▸ **Exercise aim**
Set down every entry word for word. Omit the pictures.
_ _ _ _ _
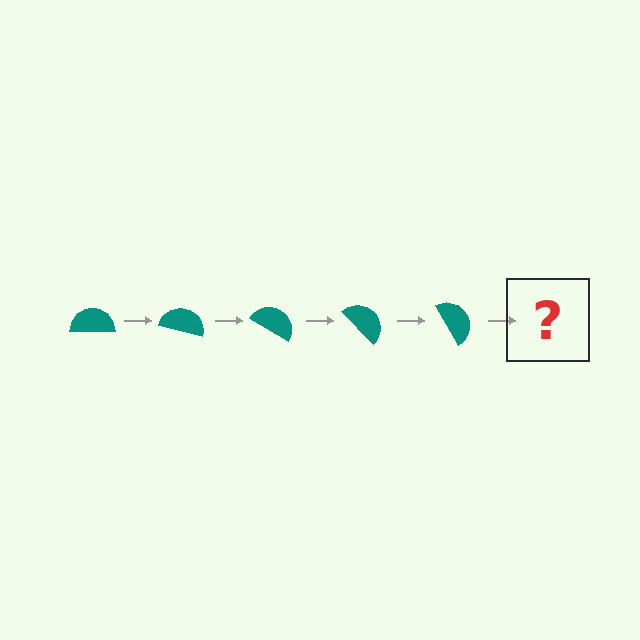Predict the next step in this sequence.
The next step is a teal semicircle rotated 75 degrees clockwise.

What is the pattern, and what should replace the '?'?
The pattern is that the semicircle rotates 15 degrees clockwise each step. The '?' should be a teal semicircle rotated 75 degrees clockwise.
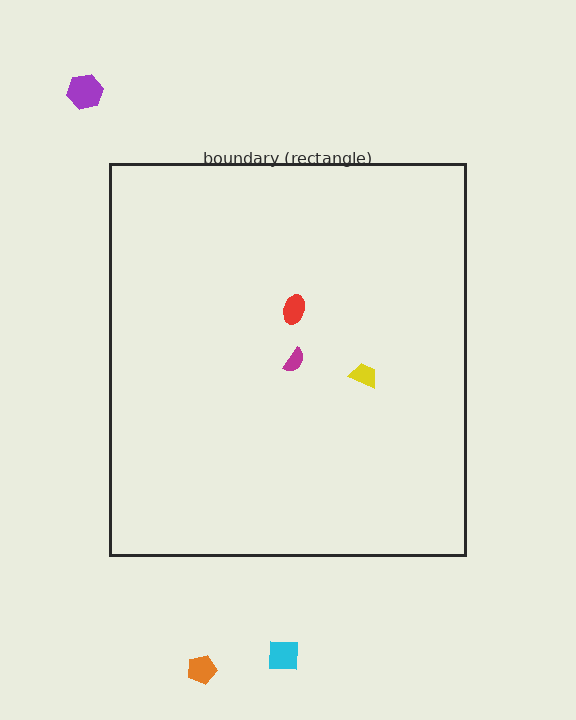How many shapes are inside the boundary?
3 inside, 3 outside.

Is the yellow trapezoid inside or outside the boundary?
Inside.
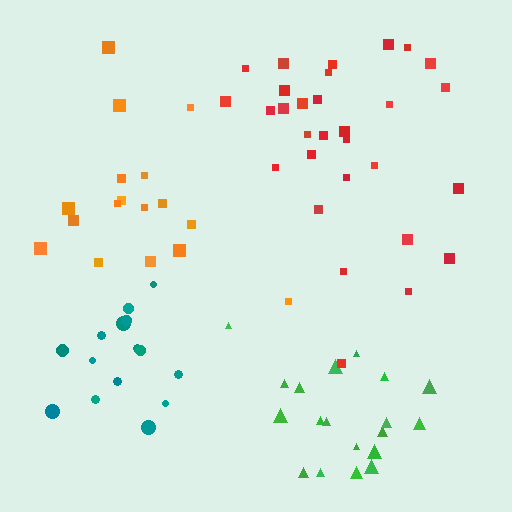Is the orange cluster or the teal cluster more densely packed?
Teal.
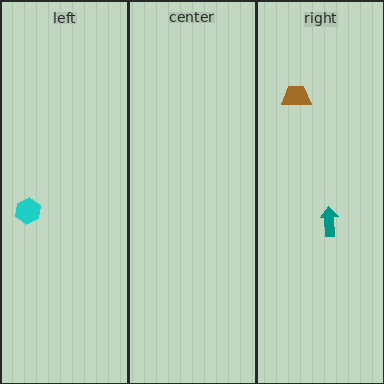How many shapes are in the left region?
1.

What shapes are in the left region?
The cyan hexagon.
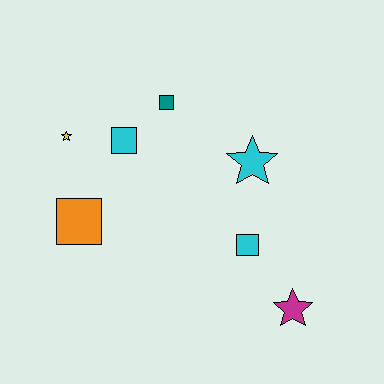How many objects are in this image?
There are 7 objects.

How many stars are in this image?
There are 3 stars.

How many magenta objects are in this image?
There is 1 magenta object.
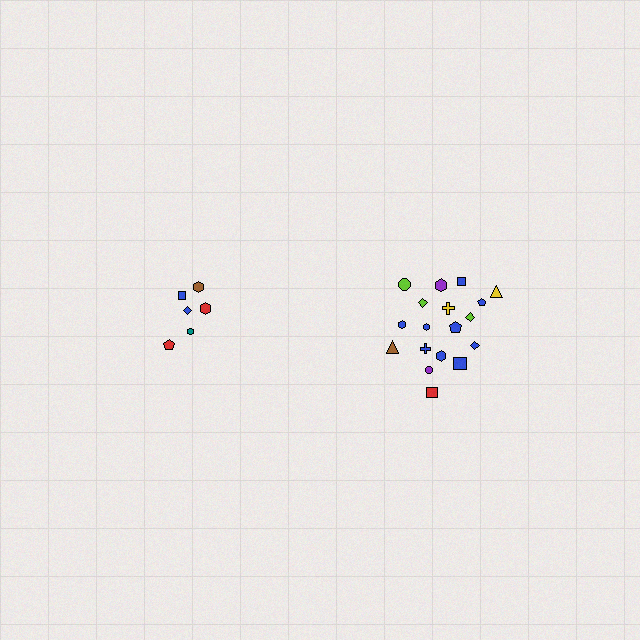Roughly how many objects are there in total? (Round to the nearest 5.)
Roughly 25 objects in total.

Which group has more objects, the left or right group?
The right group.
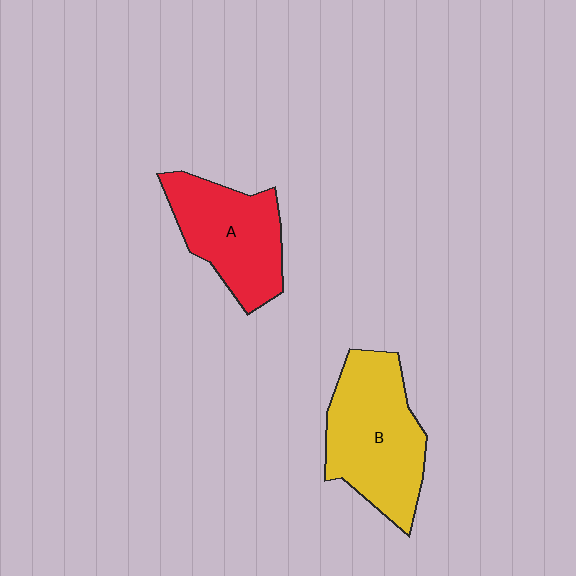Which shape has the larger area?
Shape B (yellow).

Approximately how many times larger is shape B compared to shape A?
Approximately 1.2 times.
_ _ _ _ _
▸ **Response to this exercise**
Predict the next step in this sequence.
The next step is a teal semicircle rotated 75 degrees clockwise.

What is the pattern, and what should replace the '?'?
The pattern is that the semicircle rotates 15 degrees clockwise each step. The '?' should be a teal semicircle rotated 75 degrees clockwise.
How many shapes are inside the boundary?
3 inside, 3 outside.

Is the yellow trapezoid inside or outside the boundary?
Inside.
Is the orange cluster or the teal cluster more densely packed?
Teal.
How many shapes are in the left region?
1.

What shapes are in the left region?
The cyan hexagon.
How many objects are in this image?
There are 7 objects.

How many stars are in this image?
There are 3 stars.

How many magenta objects are in this image?
There is 1 magenta object.
Roughly how many objects are there in total? (Round to the nearest 5.)
Roughly 25 objects in total.

Which group has more objects, the left or right group?
The right group.
Which shape has the larger area?
Shape B (yellow).

Approximately how many times larger is shape B compared to shape A?
Approximately 1.2 times.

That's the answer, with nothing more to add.